■ **DESCRIPTION OF THE TASK**
Reproduce exactly the lines from the one containing "What was added?" through the last line of the records below, both included. Leave out any pictures.

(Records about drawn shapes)
[start]
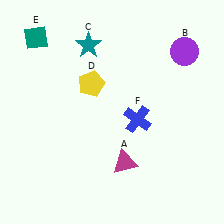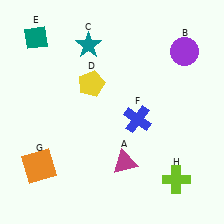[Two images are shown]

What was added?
An orange square (G), a lime cross (H) were added in Image 2.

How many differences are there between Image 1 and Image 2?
There are 2 differences between the two images.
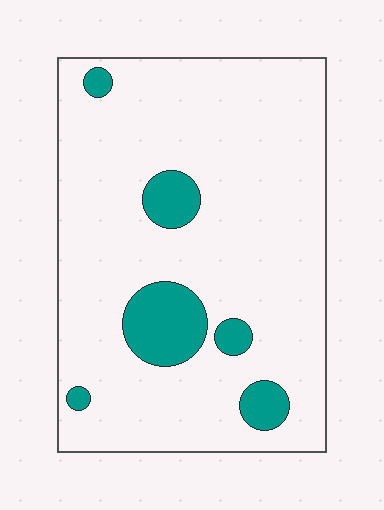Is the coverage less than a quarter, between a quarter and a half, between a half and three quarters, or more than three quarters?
Less than a quarter.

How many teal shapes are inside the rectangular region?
6.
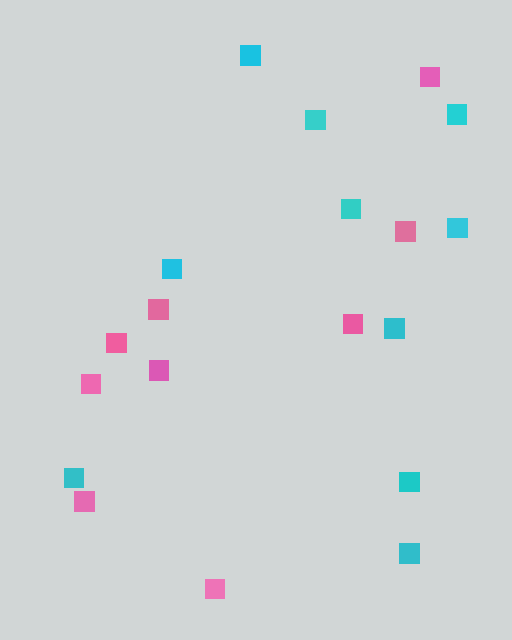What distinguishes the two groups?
There are 2 groups: one group of cyan squares (10) and one group of pink squares (9).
[end]
■ **SOLUTION FOR THIS TASK**
What was added?
An orange square (G), a lime cross (H) were added in Image 2.

How many differences are there between Image 1 and Image 2?
There are 2 differences between the two images.
Is the coverage less than a quarter, between a quarter and a half, between a half and three quarters, or more than three quarters?
Less than a quarter.

How many teal shapes are inside the rectangular region?
6.
What distinguishes the two groups?
There are 2 groups: one group of cyan squares (10) and one group of pink squares (9).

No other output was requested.